The data below should be restated word for word, with every picture omitted.
■ ■ ■ ■ ■ ■ ■
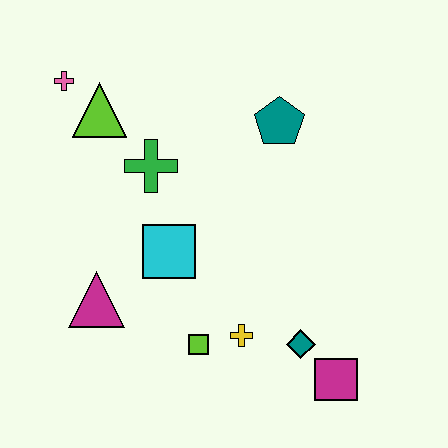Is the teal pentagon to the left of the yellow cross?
No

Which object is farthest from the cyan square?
The magenta square is farthest from the cyan square.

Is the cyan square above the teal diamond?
Yes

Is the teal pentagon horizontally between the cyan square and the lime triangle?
No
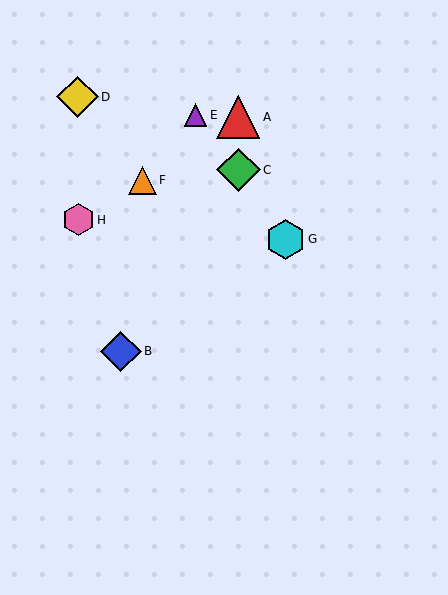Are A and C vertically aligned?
Yes, both are at x≈238.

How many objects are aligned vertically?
2 objects (A, C) are aligned vertically.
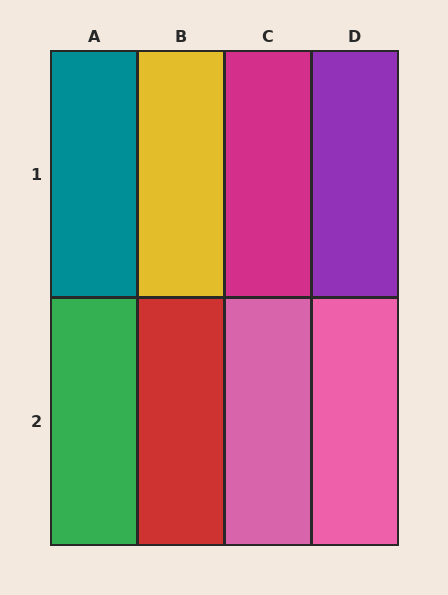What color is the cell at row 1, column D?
Purple.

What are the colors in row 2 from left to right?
Green, red, pink, pink.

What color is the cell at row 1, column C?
Magenta.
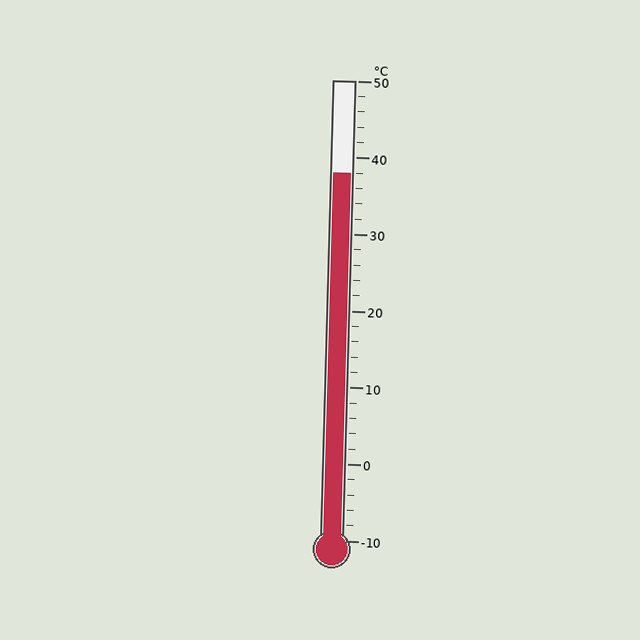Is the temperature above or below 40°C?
The temperature is below 40°C.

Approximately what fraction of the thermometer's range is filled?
The thermometer is filled to approximately 80% of its range.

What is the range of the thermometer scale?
The thermometer scale ranges from -10°C to 50°C.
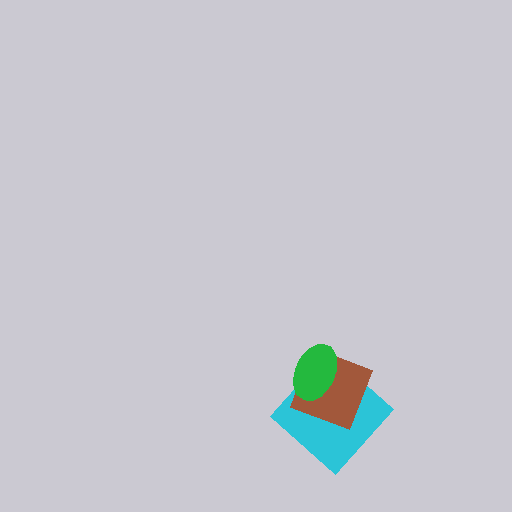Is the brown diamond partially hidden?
Yes, it is partially covered by another shape.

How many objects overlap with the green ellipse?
2 objects overlap with the green ellipse.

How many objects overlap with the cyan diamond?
2 objects overlap with the cyan diamond.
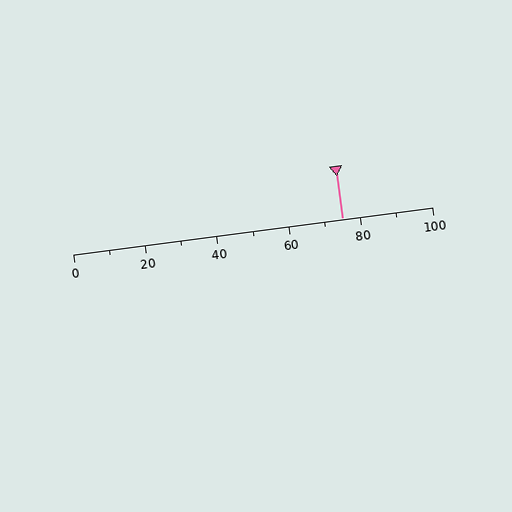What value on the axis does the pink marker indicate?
The marker indicates approximately 75.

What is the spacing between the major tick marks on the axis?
The major ticks are spaced 20 apart.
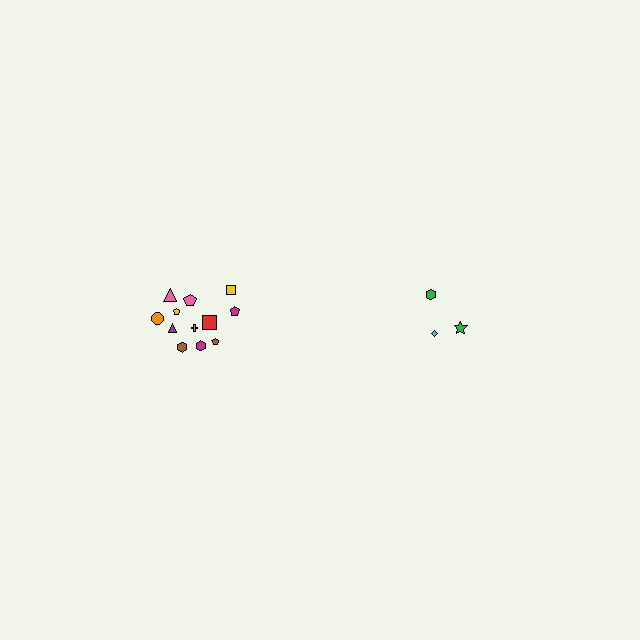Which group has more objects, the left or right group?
The left group.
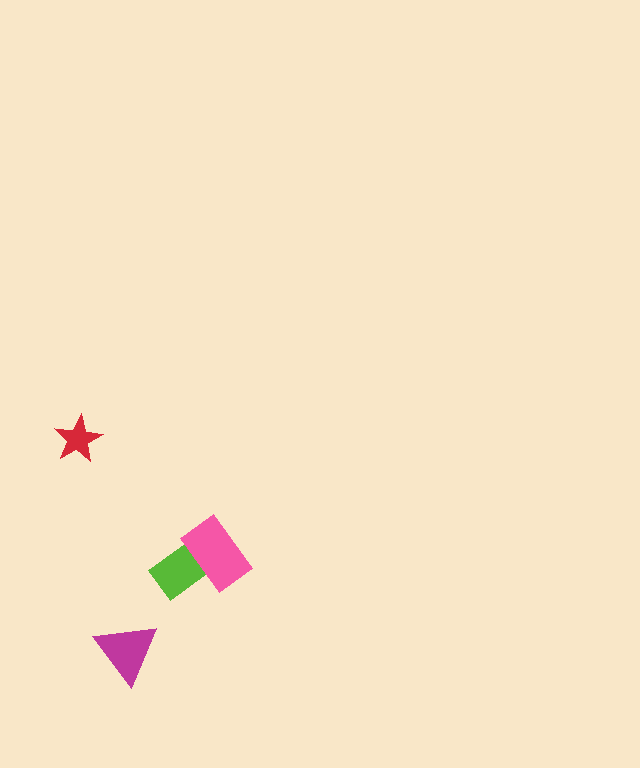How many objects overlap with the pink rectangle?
■ ■ ■ ■ ■ ■ ■
_Full solution:_
Is the teal pentagon to the left of the yellow cross?
No

Which object is farthest from the cyan square?
The magenta square is farthest from the cyan square.

Is the cyan square above the teal diamond?
Yes

Is the teal pentagon horizontally between the cyan square and the lime triangle?
No
Are A and C vertically aligned?
Yes, both are at x≈238.

How many objects are aligned vertically?
2 objects (A, C) are aligned vertically.
What color is the cell at row 1, column D?
Purple.

What are the colors in row 2 from left to right?
Green, red, pink, pink.

What color is the cell at row 1, column C?
Magenta.
Is the temperature above or below 40°C?
The temperature is below 40°C.

Approximately what fraction of the thermometer's range is filled?
The thermometer is filled to approximately 80% of its range.

What is the range of the thermometer scale?
The thermometer scale ranges from -10°C to 50°C.
Is the brown diamond partially hidden?
Yes, it is partially covered by another shape.

How many objects overlap with the green ellipse?
2 objects overlap with the green ellipse.

How many objects overlap with the cyan diamond?
2 objects overlap with the cyan diamond.
What value on the axis does the pink marker indicate?
The marker indicates approximately 75.

What is the spacing between the major tick marks on the axis?
The major ticks are spaced 20 apart.
Which group has more objects, the left or right group?
The left group.
How many objects overlap with the pink rectangle?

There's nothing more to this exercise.